> [Goal]:
Each entry below must be repeated exactly, with pictures left out.

------------------------------------------------------------------------

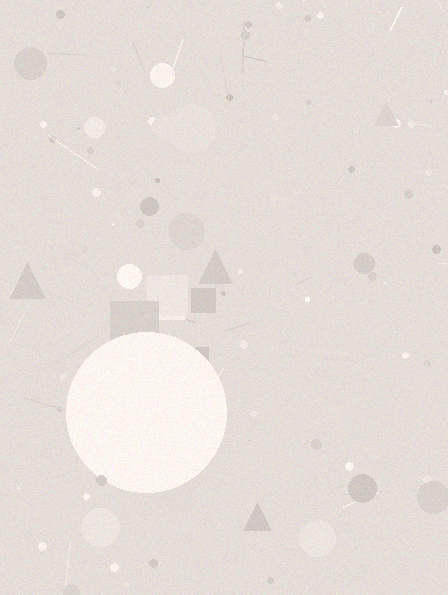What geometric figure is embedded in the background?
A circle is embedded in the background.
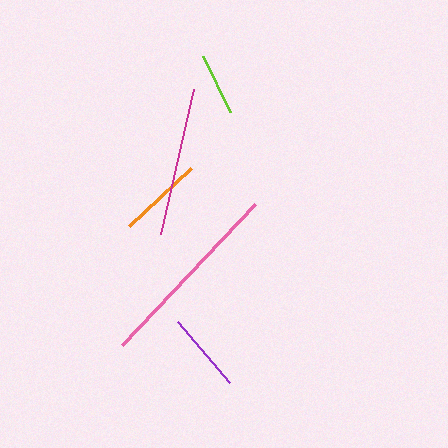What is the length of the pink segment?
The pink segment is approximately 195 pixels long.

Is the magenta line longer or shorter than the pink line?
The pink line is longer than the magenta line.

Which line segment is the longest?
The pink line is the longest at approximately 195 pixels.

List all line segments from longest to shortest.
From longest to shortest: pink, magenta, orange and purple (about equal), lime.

------------------------------------------------------------------------

> [Solution for this task]:
What geometric figure is embedded in the background?
A circle is embedded in the background.
What is the length of the pink segment?
The pink segment is approximately 195 pixels long.

Is the magenta line longer or shorter than the pink line?
The pink line is longer than the magenta line.

Which line segment is the longest?
The pink line is the longest at approximately 195 pixels.

List all line segments from longest to shortest.
From longest to shortest: pink, magenta, orange and purple (about equal), lime.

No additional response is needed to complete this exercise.